BEGIN INFORMATION SHOWN
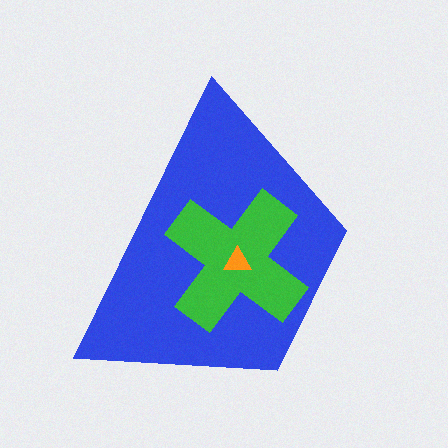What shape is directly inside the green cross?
The orange triangle.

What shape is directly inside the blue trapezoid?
The green cross.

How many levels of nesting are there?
3.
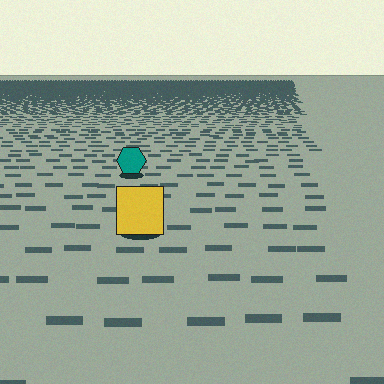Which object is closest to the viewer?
The yellow square is closest. The texture marks near it are larger and more spread out.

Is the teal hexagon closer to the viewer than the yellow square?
No. The yellow square is closer — you can tell from the texture gradient: the ground texture is coarser near it.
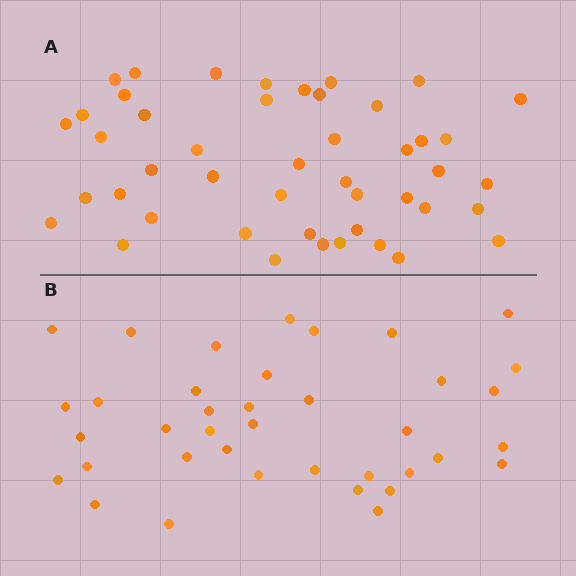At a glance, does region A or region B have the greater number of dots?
Region A (the top region) has more dots.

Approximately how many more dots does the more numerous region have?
Region A has roughly 8 or so more dots than region B.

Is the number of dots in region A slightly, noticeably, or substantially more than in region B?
Region A has only slightly more — the two regions are fairly close. The ratio is roughly 1.2 to 1.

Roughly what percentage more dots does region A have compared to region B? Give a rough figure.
About 20% more.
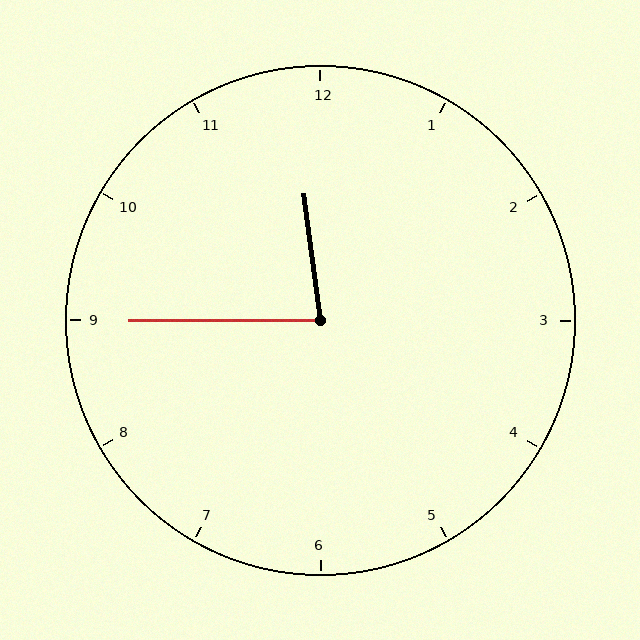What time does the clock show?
11:45.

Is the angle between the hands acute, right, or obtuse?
It is acute.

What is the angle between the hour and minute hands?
Approximately 82 degrees.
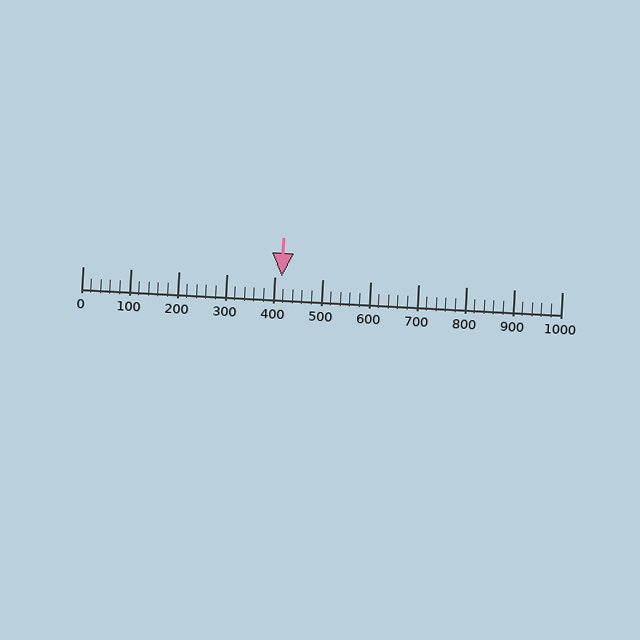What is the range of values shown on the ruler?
The ruler shows values from 0 to 1000.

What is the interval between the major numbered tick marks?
The major tick marks are spaced 100 units apart.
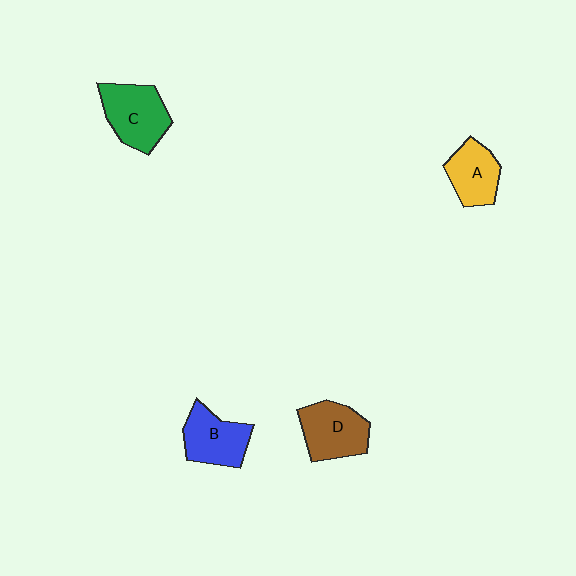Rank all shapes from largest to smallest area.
From largest to smallest: C (green), D (brown), B (blue), A (yellow).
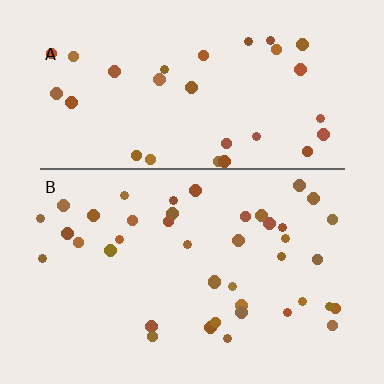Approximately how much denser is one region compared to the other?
Approximately 1.3× — region B over region A.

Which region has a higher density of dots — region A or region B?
B (the bottom).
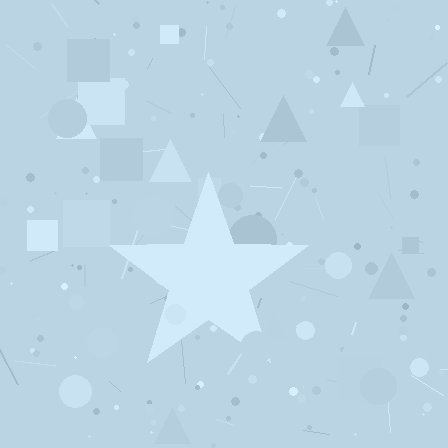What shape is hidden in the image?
A star is hidden in the image.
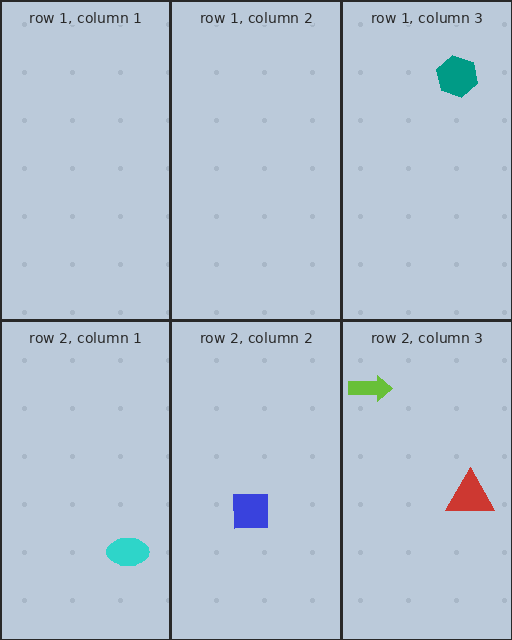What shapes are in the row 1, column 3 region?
The teal hexagon.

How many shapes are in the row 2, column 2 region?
1.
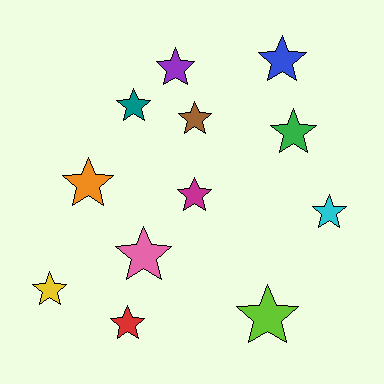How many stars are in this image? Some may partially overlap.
There are 12 stars.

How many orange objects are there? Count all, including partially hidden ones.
There is 1 orange object.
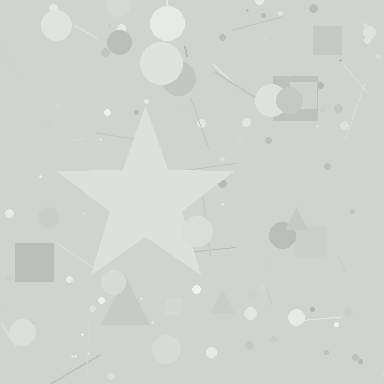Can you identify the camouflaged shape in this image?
The camouflaged shape is a star.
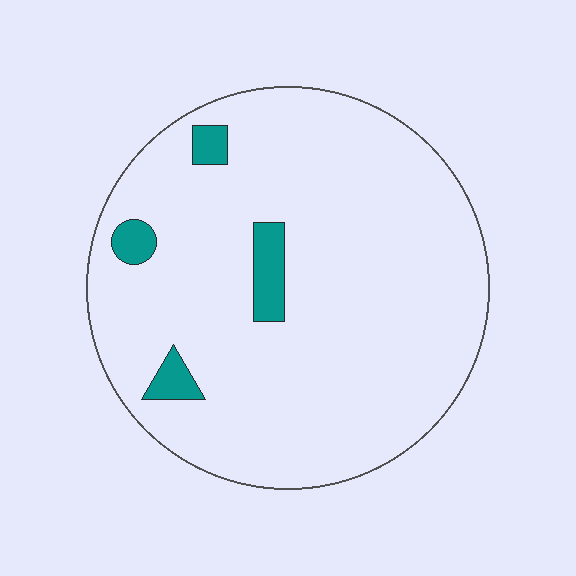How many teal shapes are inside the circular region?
4.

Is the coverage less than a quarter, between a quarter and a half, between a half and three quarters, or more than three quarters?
Less than a quarter.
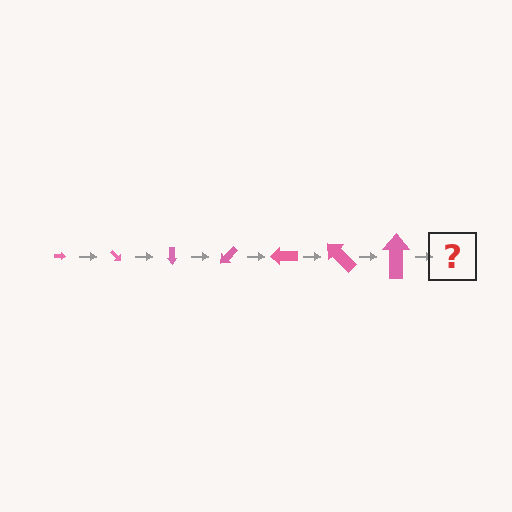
END INFORMATION SHOWN
INSTRUCTIONS TO FOLLOW: Pictures stay out; retype only the lines from the line containing "How many stars" through the end of the listing, inclusive, exactly as they appear.

RESPONSE:
How many stars are in this image? Some may partially overlap.
There are 12 stars.

How many orange objects are there? Count all, including partially hidden ones.
There is 1 orange object.
Can you identify the camouflaged shape in this image?
The camouflaged shape is a star.
How many teal shapes are inside the circular region?
4.

Is the coverage less than a quarter, between a quarter and a half, between a half and three quarters, or more than three quarters?
Less than a quarter.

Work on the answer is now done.